### Source material
○ ○ ○
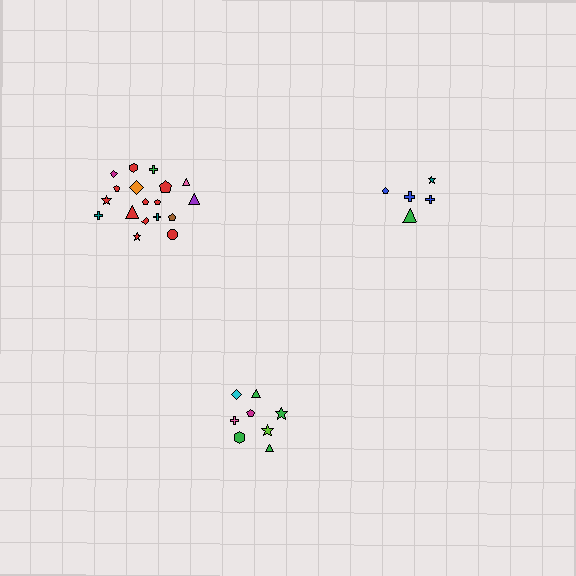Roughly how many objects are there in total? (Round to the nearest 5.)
Roughly 30 objects in total.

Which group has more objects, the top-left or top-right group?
The top-left group.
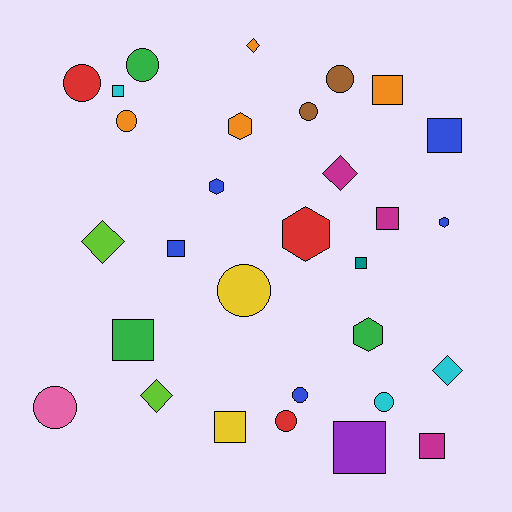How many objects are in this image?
There are 30 objects.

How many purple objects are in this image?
There is 1 purple object.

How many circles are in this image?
There are 10 circles.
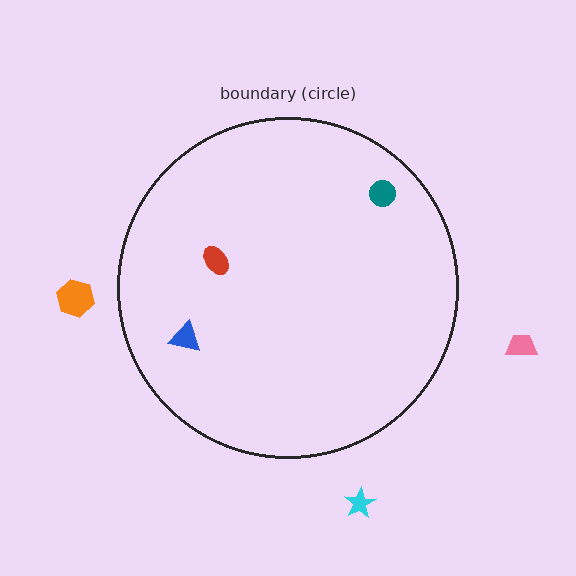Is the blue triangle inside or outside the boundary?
Inside.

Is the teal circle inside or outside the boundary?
Inside.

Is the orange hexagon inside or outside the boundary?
Outside.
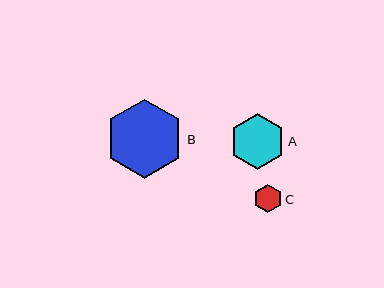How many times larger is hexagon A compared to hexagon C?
Hexagon A is approximately 2.0 times the size of hexagon C.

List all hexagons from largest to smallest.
From largest to smallest: B, A, C.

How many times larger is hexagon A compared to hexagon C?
Hexagon A is approximately 2.0 times the size of hexagon C.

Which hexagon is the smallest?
Hexagon C is the smallest with a size of approximately 28 pixels.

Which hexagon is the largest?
Hexagon B is the largest with a size of approximately 79 pixels.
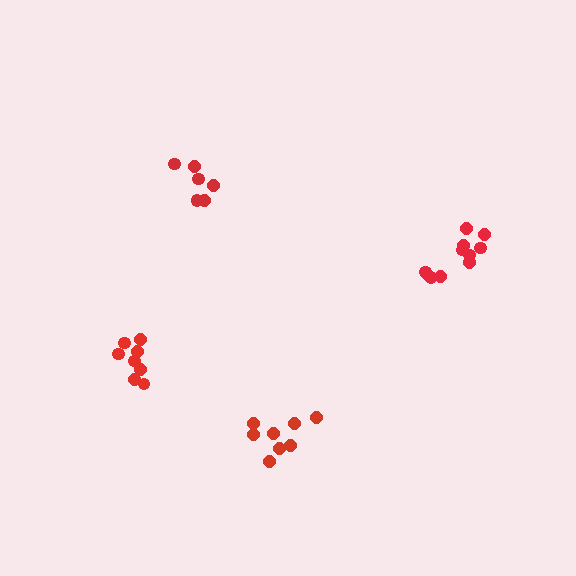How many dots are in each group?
Group 1: 6 dots, Group 2: 8 dots, Group 3: 11 dots, Group 4: 8 dots (33 total).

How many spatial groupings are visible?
There are 4 spatial groupings.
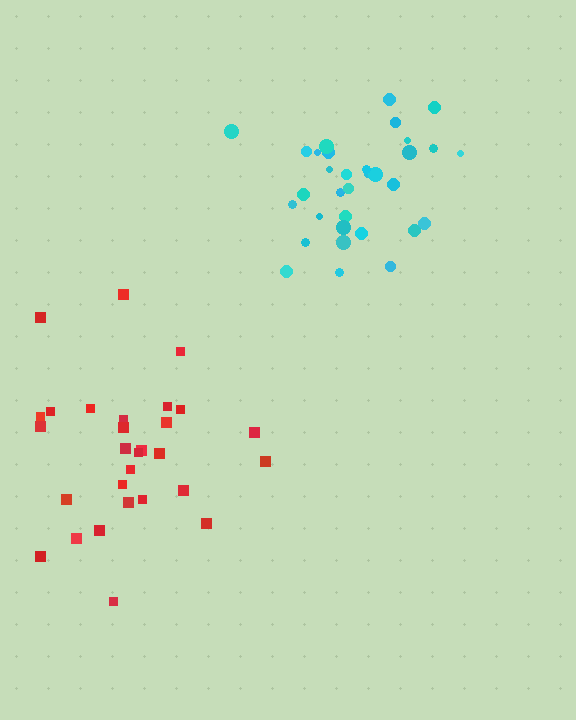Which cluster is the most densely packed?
Cyan.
○ ○ ○
### Task
Copy every line of the data exactly as written, excluding the pictures.

### Expected answer
Roughly how many objects are there in total? (Round to the nearest 5.)
Roughly 30 objects in total.

Which group has more objects, the top-left or top-right group?
The top-left group.
How many objects are in this image?
There are 30 objects.

How many purple objects are in this image?
There is 1 purple object.

How many circles are in this image?
There are 10 circles.
Is the blue triangle inside or outside the boundary?
Inside.

Is the teal circle inside or outside the boundary?
Inside.

Is the orange hexagon inside or outside the boundary?
Outside.
How many times larger is hexagon A compared to hexagon C?
Hexagon A is approximately 2.0 times the size of hexagon C.

List all hexagons from largest to smallest.
From largest to smallest: B, A, C.

How many times larger is hexagon A compared to hexagon C?
Hexagon A is approximately 2.0 times the size of hexagon C.

Which hexagon is the smallest?
Hexagon C is the smallest with a size of approximately 28 pixels.

Which hexagon is the largest?
Hexagon B is the largest with a size of approximately 79 pixels.
How many dots are in each group?
Group 1: 6 dots, Group 2: 8 dots, Group 3: 11 dots, Group 4: 8 dots (33 total).

How many spatial groupings are visible?
There are 4 spatial groupings.
Which cluster is the most densely packed?
Cyan.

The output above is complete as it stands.